_DATA:_
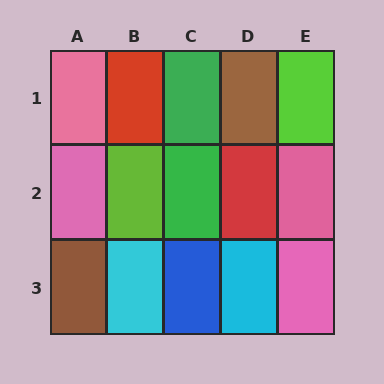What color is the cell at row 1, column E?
Lime.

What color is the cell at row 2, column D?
Red.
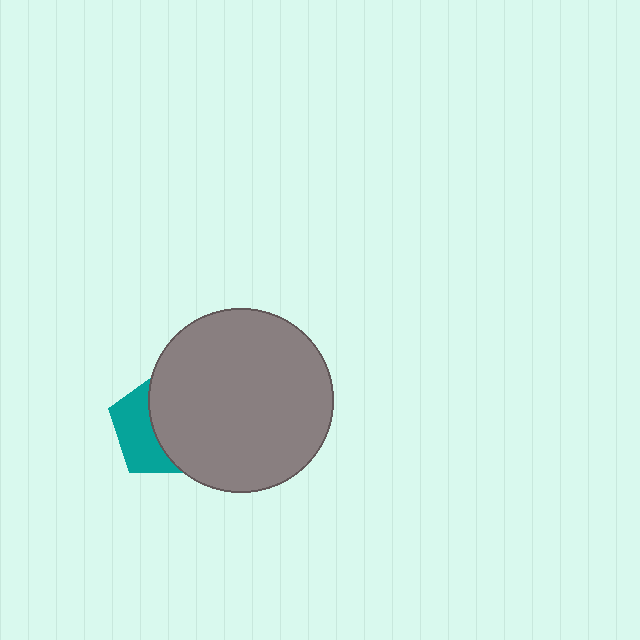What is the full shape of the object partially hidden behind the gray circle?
The partially hidden object is a teal pentagon.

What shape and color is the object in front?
The object in front is a gray circle.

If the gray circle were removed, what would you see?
You would see the complete teal pentagon.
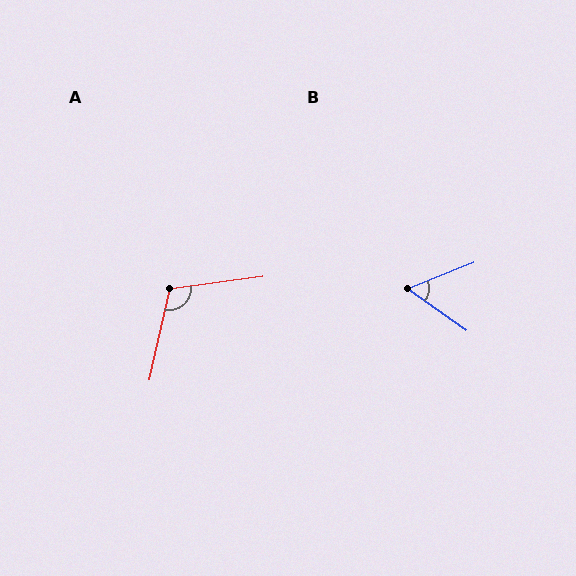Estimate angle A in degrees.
Approximately 110 degrees.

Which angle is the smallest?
B, at approximately 57 degrees.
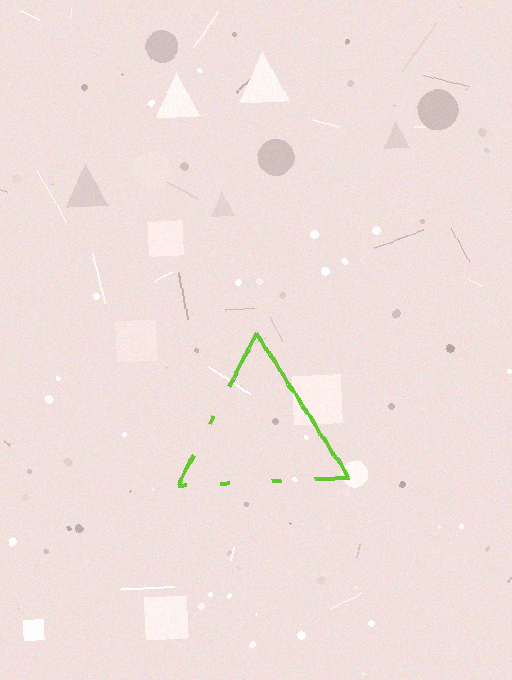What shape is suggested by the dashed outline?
The dashed outline suggests a triangle.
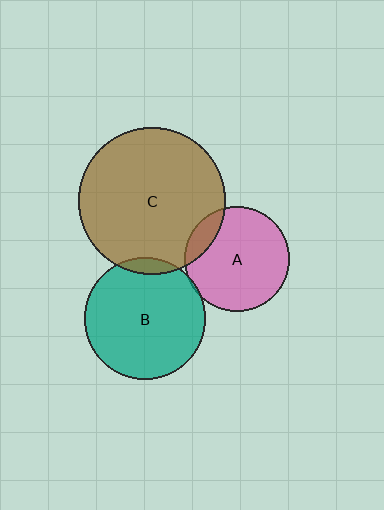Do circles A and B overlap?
Yes.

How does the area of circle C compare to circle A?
Approximately 2.0 times.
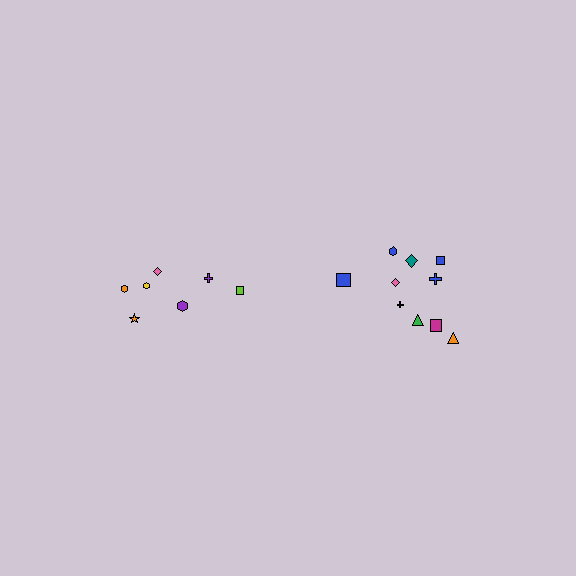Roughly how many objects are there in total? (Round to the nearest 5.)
Roughly 15 objects in total.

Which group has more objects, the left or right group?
The right group.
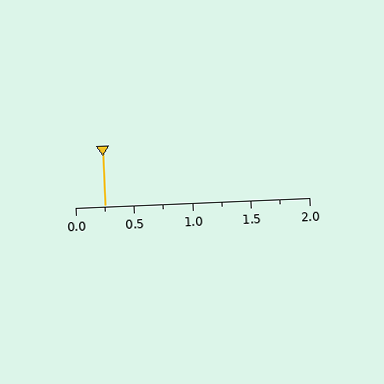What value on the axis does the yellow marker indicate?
The marker indicates approximately 0.25.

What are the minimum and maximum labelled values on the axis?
The axis runs from 0.0 to 2.0.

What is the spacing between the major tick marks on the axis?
The major ticks are spaced 0.5 apart.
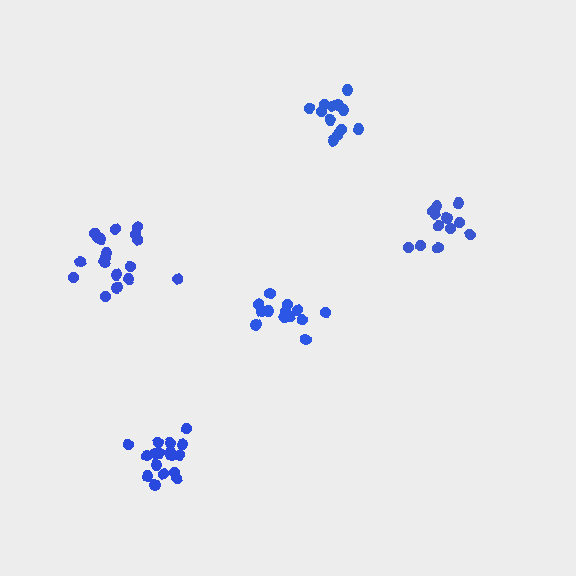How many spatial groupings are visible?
There are 5 spatial groupings.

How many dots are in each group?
Group 1: 13 dots, Group 2: 18 dots, Group 3: 12 dots, Group 4: 17 dots, Group 5: 12 dots (72 total).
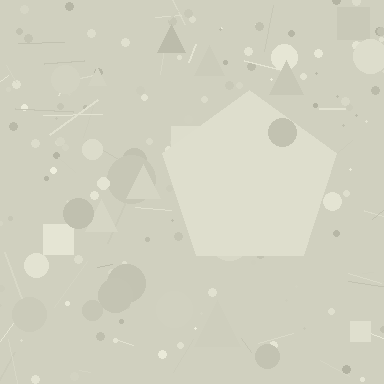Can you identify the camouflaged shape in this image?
The camouflaged shape is a pentagon.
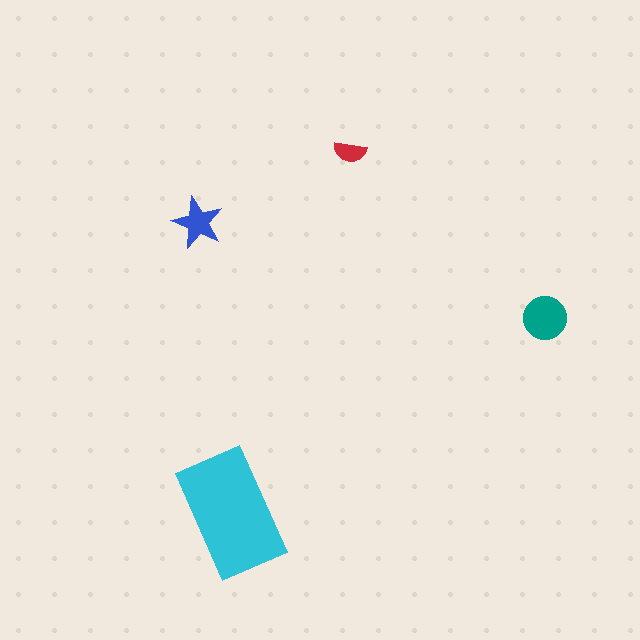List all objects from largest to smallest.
The cyan rectangle, the teal circle, the blue star, the red semicircle.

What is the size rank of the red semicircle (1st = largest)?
4th.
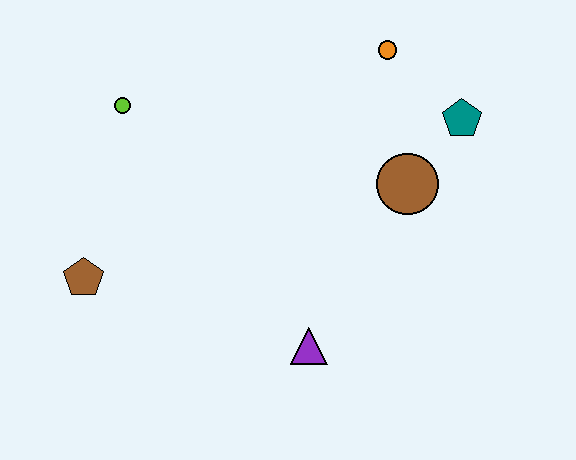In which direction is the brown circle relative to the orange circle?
The brown circle is below the orange circle.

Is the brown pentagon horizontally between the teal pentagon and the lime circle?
No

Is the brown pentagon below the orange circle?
Yes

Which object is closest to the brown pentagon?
The lime circle is closest to the brown pentagon.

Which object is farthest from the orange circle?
The brown pentagon is farthest from the orange circle.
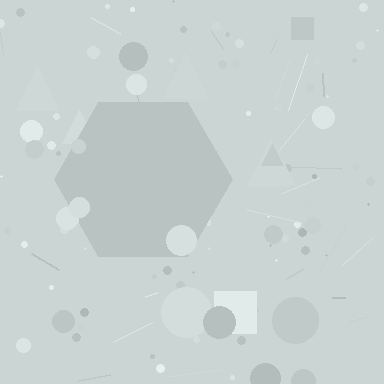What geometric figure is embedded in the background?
A hexagon is embedded in the background.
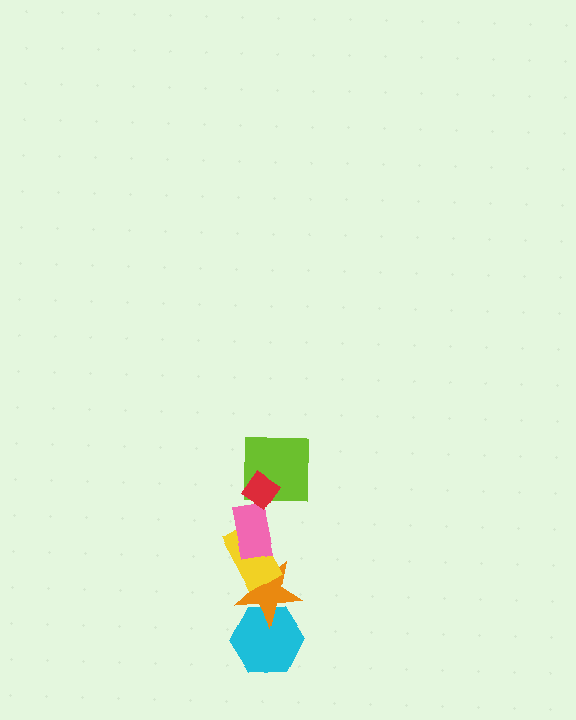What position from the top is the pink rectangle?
The pink rectangle is 3rd from the top.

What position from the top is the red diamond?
The red diamond is 1st from the top.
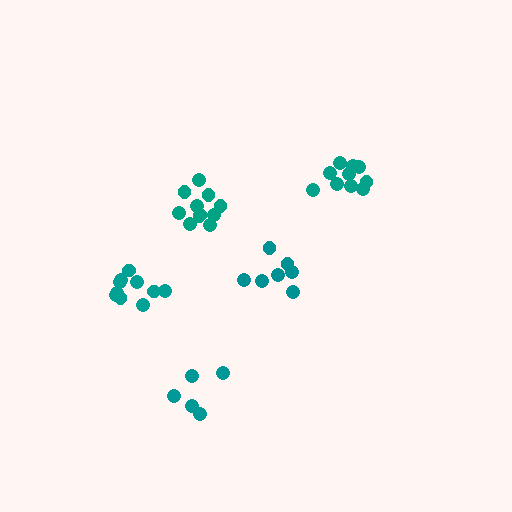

_AIM OF THE EXERCISE:_ Each entry should be repeated exactly as it appears; the pictures stay out.

_RESPONSE TO THIS EXERCISE:_
What color is the cell at row 1, column E?
Lime.

What color is the cell at row 2, column D?
Red.
What is the full shape of the object partially hidden behind the gray circle?
The partially hidden object is a teal pentagon.

What shape and color is the object in front?
The object in front is a gray circle.

If the gray circle were removed, what would you see?
You would see the complete teal pentagon.
Estimate angle A in degrees.
Approximately 110 degrees.

Which angle is the smallest?
B, at approximately 57 degrees.
What shape is suggested by the dashed outline?
The dashed outline suggests a triangle.
Do circles A and B overlap?
Yes.

How does the area of circle C compare to circle A?
Approximately 2.0 times.
Roughly how many objects are there in total? (Round to the nearest 5.)
Roughly 15 objects in total.

Which group has more objects, the left or right group?
The right group.
What value on the axis does the yellow marker indicate?
The marker indicates approximately 0.25.

What are the minimum and maximum labelled values on the axis?
The axis runs from 0.0 to 2.0.

What is the spacing between the major tick marks on the axis?
The major ticks are spaced 0.5 apart.
How many spatial groupings are visible?
There are 5 spatial groupings.

How many dots are in each group?
Group 1: 13 dots, Group 2: 18 dots, Group 3: 12 dots, Group 4: 17 dots, Group 5: 12 dots (72 total).
Can you identify the camouflaged shape in this image?
The camouflaged shape is a pentagon.
List all objects from largest to smallest.
The cyan rectangle, the teal circle, the blue star, the red semicircle.

What is the size rank of the red semicircle (1st = largest)?
4th.
In which direction is the brown circle relative to the orange circle?
The brown circle is below the orange circle.

Is the brown pentagon horizontally between the teal pentagon and the lime circle?
No

Is the brown pentagon below the orange circle?
Yes

Which object is closest to the brown pentagon?
The lime circle is closest to the brown pentagon.

Which object is farthest from the orange circle?
The brown pentagon is farthest from the orange circle.
What geometric figure is embedded in the background?
A hexagon is embedded in the background.
What position from the top is the pink rectangle?
The pink rectangle is 3rd from the top.

What position from the top is the red diamond?
The red diamond is 1st from the top.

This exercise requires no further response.